Every record that follows must be duplicated exactly, with images left out.

---------- INPUT DATA ----------

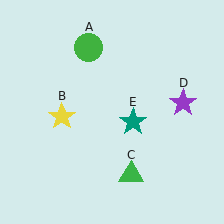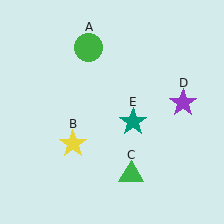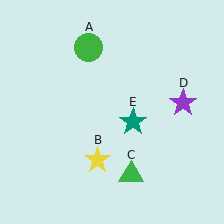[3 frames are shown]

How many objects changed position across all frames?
1 object changed position: yellow star (object B).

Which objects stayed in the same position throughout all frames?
Green circle (object A) and green triangle (object C) and purple star (object D) and teal star (object E) remained stationary.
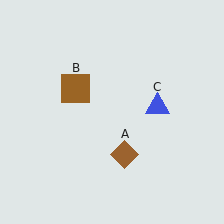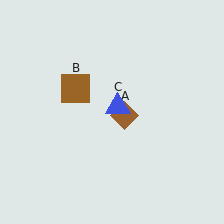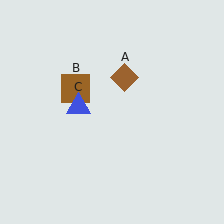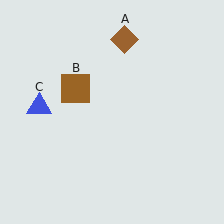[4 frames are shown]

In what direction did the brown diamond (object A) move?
The brown diamond (object A) moved up.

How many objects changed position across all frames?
2 objects changed position: brown diamond (object A), blue triangle (object C).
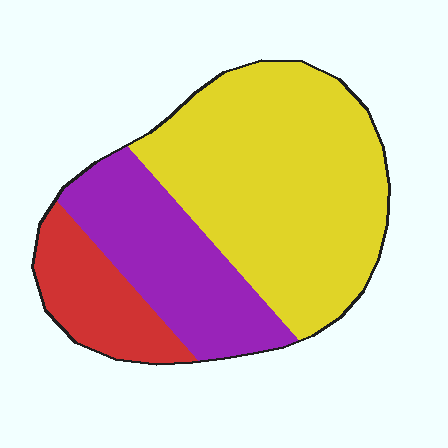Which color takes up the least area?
Red, at roughly 15%.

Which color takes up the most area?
Yellow, at roughly 55%.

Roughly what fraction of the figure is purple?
Purple takes up about one quarter (1/4) of the figure.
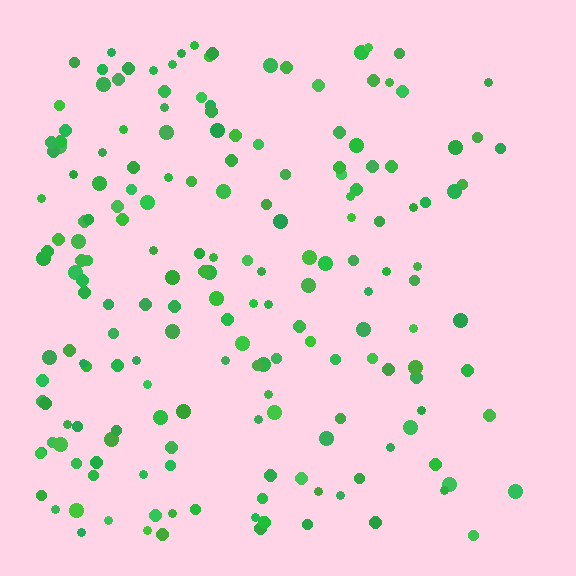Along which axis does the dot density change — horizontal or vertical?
Horizontal.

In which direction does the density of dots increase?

----------

== WORKED SOLUTION ==
[3 frames are shown]

How many objects changed position across all frames?
1 object changed position: yellow star (object B).

Which objects stayed in the same position throughout all frames?
Green circle (object A) and green triangle (object C) and purple star (object D) and teal star (object E) remained stationary.
[4 frames are shown]

In what direction did the brown diamond (object A) move?
The brown diamond (object A) moved up.

How many objects changed position across all frames?
2 objects changed position: brown diamond (object A), blue triangle (object C).
Which color takes up the least area?
Red, at roughly 15%.

Which color takes up the most area?
Yellow, at roughly 55%.

Roughly what fraction of the figure is purple?
Purple takes up about one quarter (1/4) of the figure.
Along which axis does the dot density change — horizontal or vertical?
Horizontal.

In which direction does the density of dots increase?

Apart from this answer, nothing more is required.